■ **DATA LISTING**
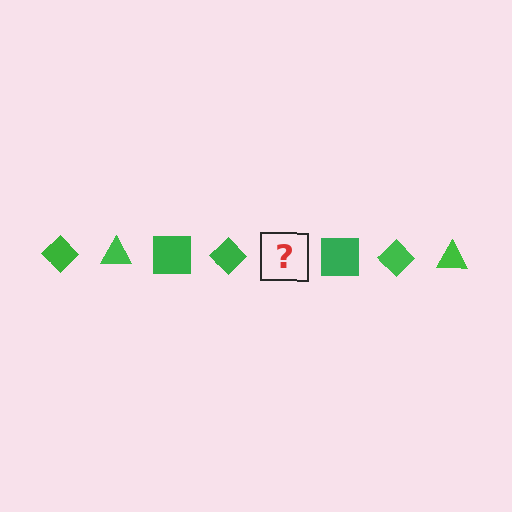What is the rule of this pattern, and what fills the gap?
The rule is that the pattern cycles through diamond, triangle, square shapes in green. The gap should be filled with a green triangle.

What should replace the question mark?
The question mark should be replaced with a green triangle.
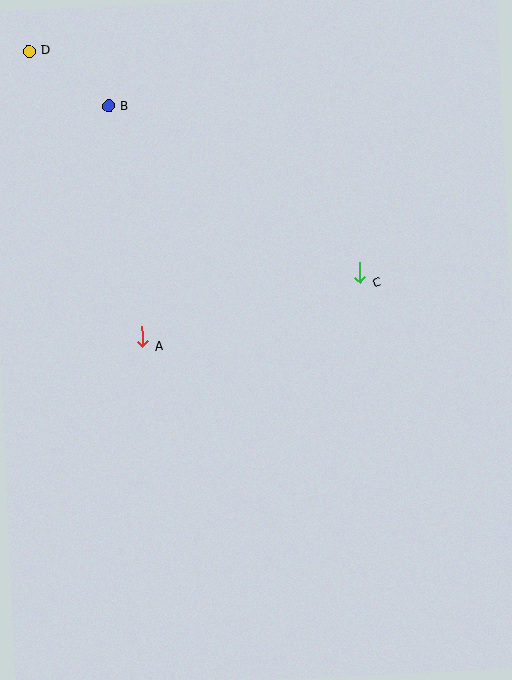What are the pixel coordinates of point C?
Point C is at (360, 283).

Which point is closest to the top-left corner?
Point D is closest to the top-left corner.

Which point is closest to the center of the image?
Point A at (143, 347) is closest to the center.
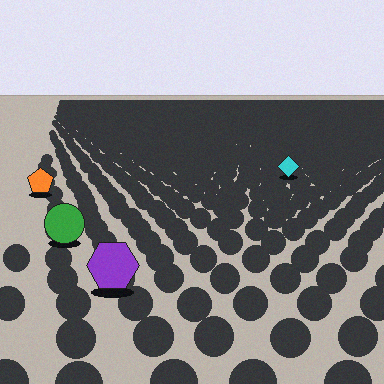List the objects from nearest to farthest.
From nearest to farthest: the purple hexagon, the green circle, the orange pentagon, the cyan diamond.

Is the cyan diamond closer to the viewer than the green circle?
No. The green circle is closer — you can tell from the texture gradient: the ground texture is coarser near it.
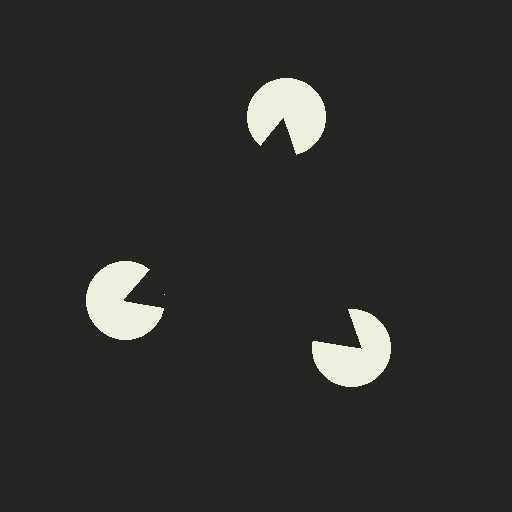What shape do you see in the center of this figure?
An illusory triangle — its edges are inferred from the aligned wedge cuts in the pac-man discs, not physically drawn.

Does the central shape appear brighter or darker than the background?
It typically appears slightly darker than the background, even though no actual brightness change is drawn.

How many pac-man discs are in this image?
There are 3 — one at each vertex of the illusory triangle.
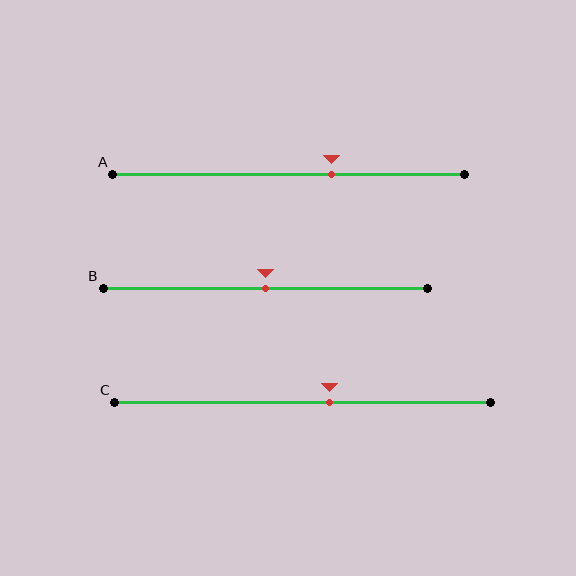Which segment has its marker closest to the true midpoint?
Segment B has its marker closest to the true midpoint.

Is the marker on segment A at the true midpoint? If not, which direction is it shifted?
No, the marker on segment A is shifted to the right by about 12% of the segment length.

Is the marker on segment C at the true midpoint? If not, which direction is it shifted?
No, the marker on segment C is shifted to the right by about 7% of the segment length.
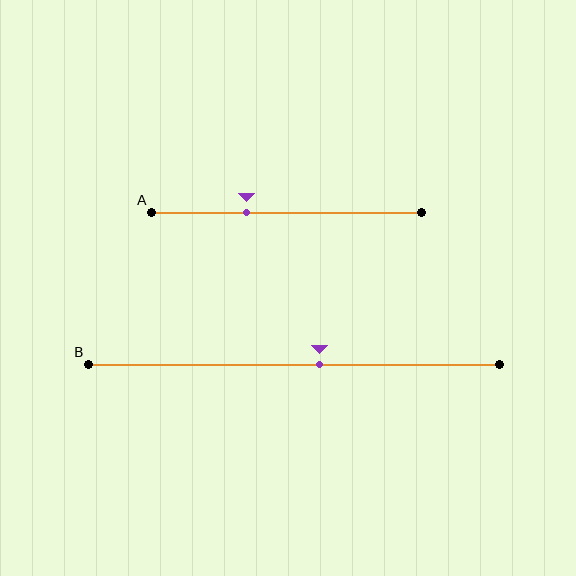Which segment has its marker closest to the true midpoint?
Segment B has its marker closest to the true midpoint.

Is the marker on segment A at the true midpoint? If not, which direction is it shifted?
No, the marker on segment A is shifted to the left by about 15% of the segment length.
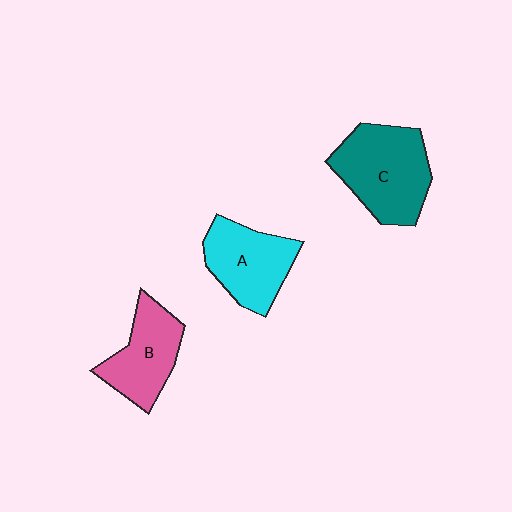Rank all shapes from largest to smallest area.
From largest to smallest: C (teal), A (cyan), B (pink).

■ **GIVEN INSTRUCTION**
Transcribe the records above verbatim. Do not carry over any picture.

■ **WRITTEN ANSWER**
What is the rule of this pattern, and what fills the gap?
The rule is that the pattern cycles through diamond, triangle, square shapes in green. The gap should be filled with a green triangle.

What should replace the question mark?
The question mark should be replaced with a green triangle.
What are the pixel coordinates of point C?
Point C is at (360, 283).

Which point is closest to the top-left corner?
Point D is closest to the top-left corner.

Which point is closest to the center of the image?
Point A at (143, 347) is closest to the center.
List the objects from nearest to farthest.
From nearest to farthest: the purple hexagon, the green circle, the orange pentagon, the cyan diamond.

Is the cyan diamond closer to the viewer than the green circle?
No. The green circle is closer — you can tell from the texture gradient: the ground texture is coarser near it.
What shape do you see in the center of this figure?
An illusory triangle — its edges are inferred from the aligned wedge cuts in the pac-man discs, not physically drawn.

Does the central shape appear brighter or darker than the background?
It typically appears slightly darker than the background, even though no actual brightness change is drawn.

How many pac-man discs are in this image?
There are 3 — one at each vertex of the illusory triangle.
Which segment has its marker closest to the true midpoint?
Segment B has its marker closest to the true midpoint.

Is the marker on segment A at the true midpoint? If not, which direction is it shifted?
No, the marker on segment A is shifted to the right by about 12% of the segment length.

Is the marker on segment C at the true midpoint? If not, which direction is it shifted?
No, the marker on segment C is shifted to the right by about 7% of the segment length.
Which segment has its marker closest to the true midpoint?
Segment B has its marker closest to the true midpoint.

Is the marker on segment A at the true midpoint? If not, which direction is it shifted?
No, the marker on segment A is shifted to the left by about 15% of the segment length.
Rank all shapes from largest to smallest area.
From largest to smallest: C (teal), A (cyan), B (pink).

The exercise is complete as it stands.